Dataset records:

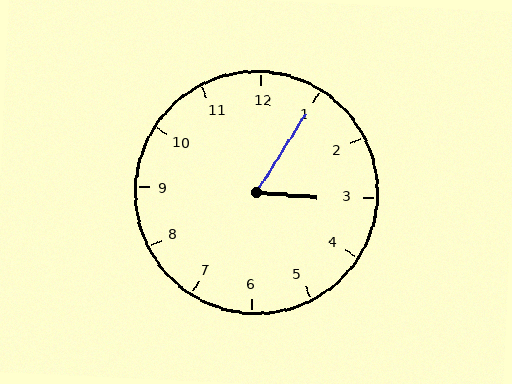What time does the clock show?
3:05.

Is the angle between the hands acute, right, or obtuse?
It is acute.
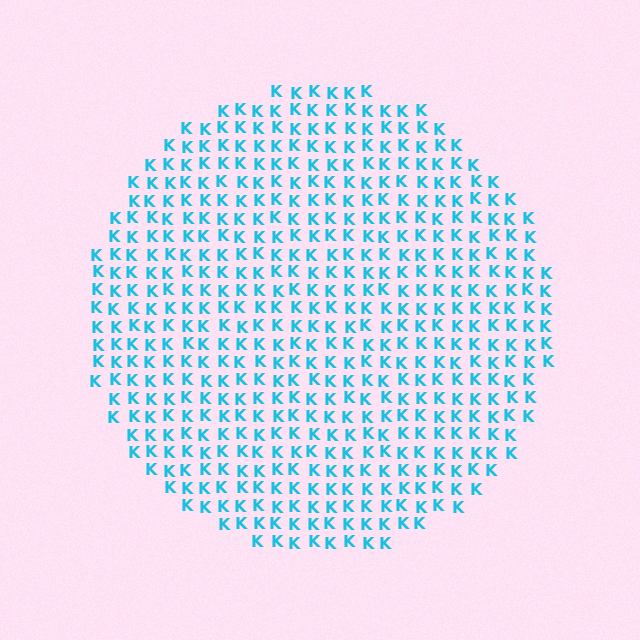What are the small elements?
The small elements are letter K's.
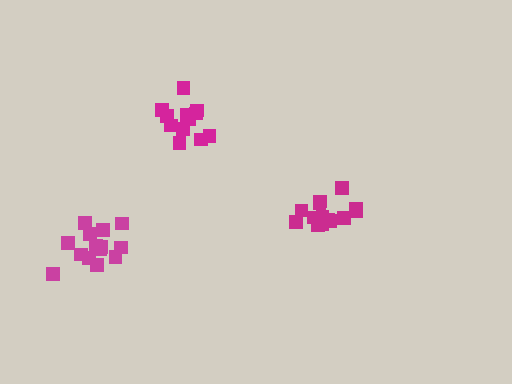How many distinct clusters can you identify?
There are 3 distinct clusters.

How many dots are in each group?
Group 1: 12 dots, Group 2: 15 dots, Group 3: 14 dots (41 total).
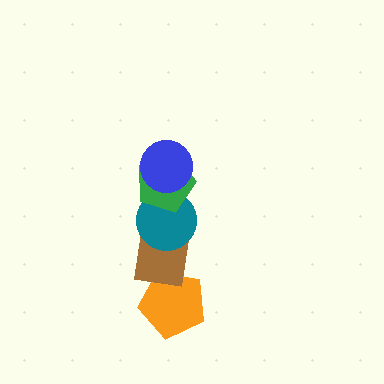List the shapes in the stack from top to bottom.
From top to bottom: the blue circle, the green pentagon, the teal circle, the brown square, the orange pentagon.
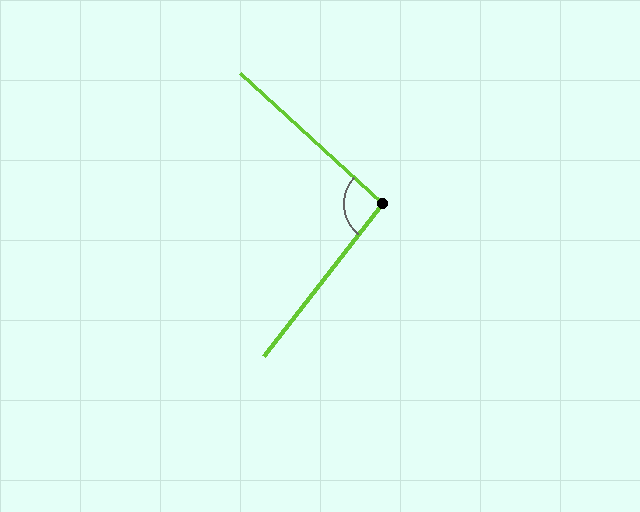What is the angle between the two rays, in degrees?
Approximately 94 degrees.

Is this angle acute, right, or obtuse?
It is obtuse, close to a right angle.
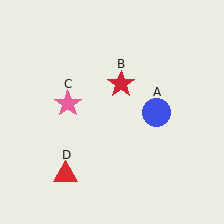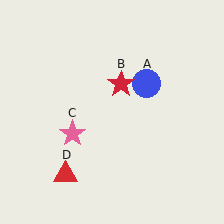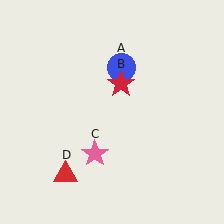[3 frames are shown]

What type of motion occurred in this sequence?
The blue circle (object A), pink star (object C) rotated counterclockwise around the center of the scene.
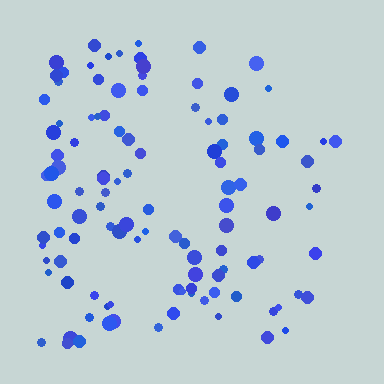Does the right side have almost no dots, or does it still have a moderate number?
Still a moderate number, just noticeably fewer than the left.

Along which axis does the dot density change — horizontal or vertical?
Horizontal.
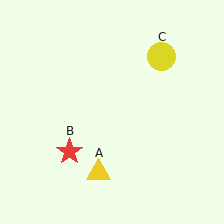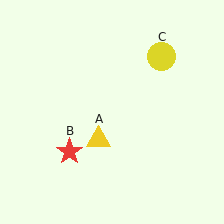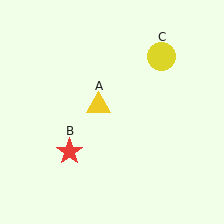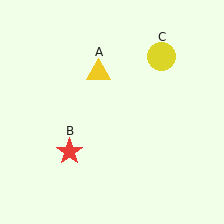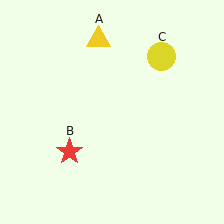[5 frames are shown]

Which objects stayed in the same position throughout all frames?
Red star (object B) and yellow circle (object C) remained stationary.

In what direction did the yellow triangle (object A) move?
The yellow triangle (object A) moved up.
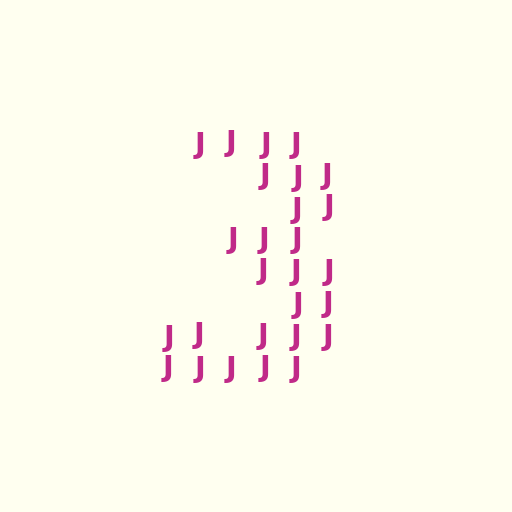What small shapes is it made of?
It is made of small letter J's.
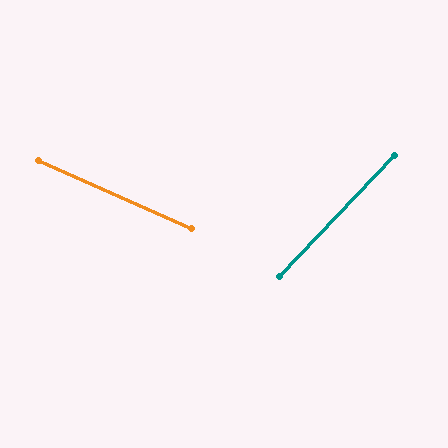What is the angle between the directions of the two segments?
Approximately 70 degrees.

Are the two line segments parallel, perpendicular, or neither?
Neither parallel nor perpendicular — they differ by about 70°.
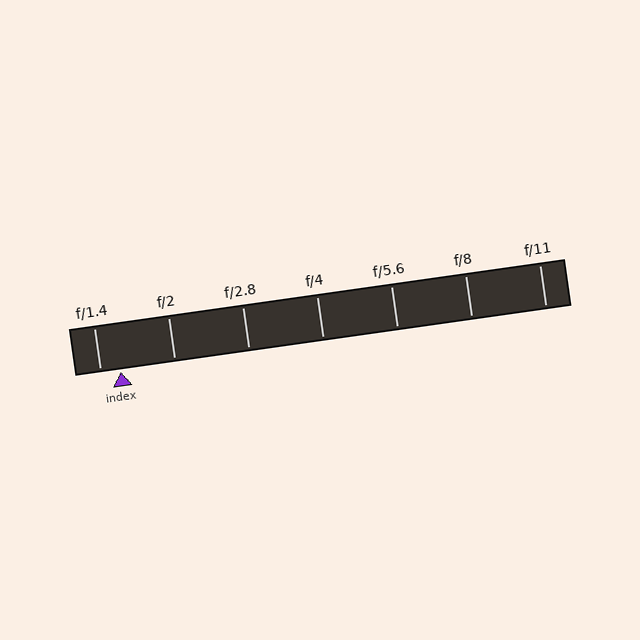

§ PROBLEM REQUIREMENTS
Using the listing above, copy exactly the lines from the one that contains "Are the two" through its last line, both included, but not the pictures.

§ RESPONSE
Are the two line segments parallel, perpendicular, or neither?
Neither parallel nor perpendicular — they differ by about 70°.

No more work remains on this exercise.